■ MATERIAL PROVIDED:
+===+

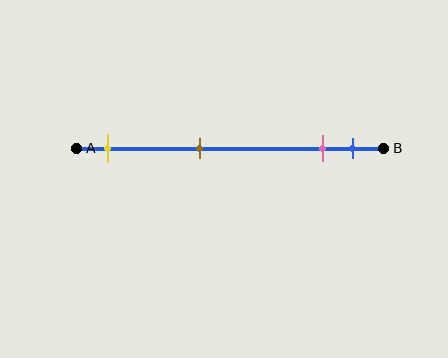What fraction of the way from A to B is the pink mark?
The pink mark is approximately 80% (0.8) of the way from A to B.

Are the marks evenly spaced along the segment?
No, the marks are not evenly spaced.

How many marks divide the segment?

+===+

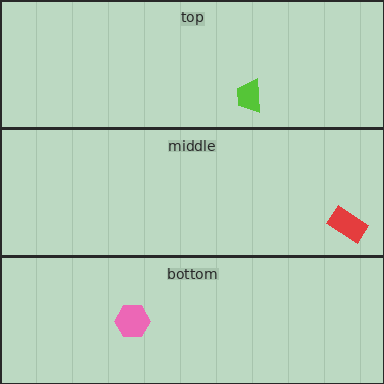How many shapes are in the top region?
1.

+===+

■ TASK DIRECTIONS: Both the line with "What fraction of" and the line with "How many marks divide the segment?" belong in the copy, along with every line between them; set them down exactly and skip the pictures.

■ RESULT BELOW:
What fraction of the way from A to B is the pink mark?
The pink mark is approximately 80% (0.8) of the way from A to B.

Are the marks evenly spaced along the segment?
No, the marks are not evenly spaced.

How many marks divide the segment?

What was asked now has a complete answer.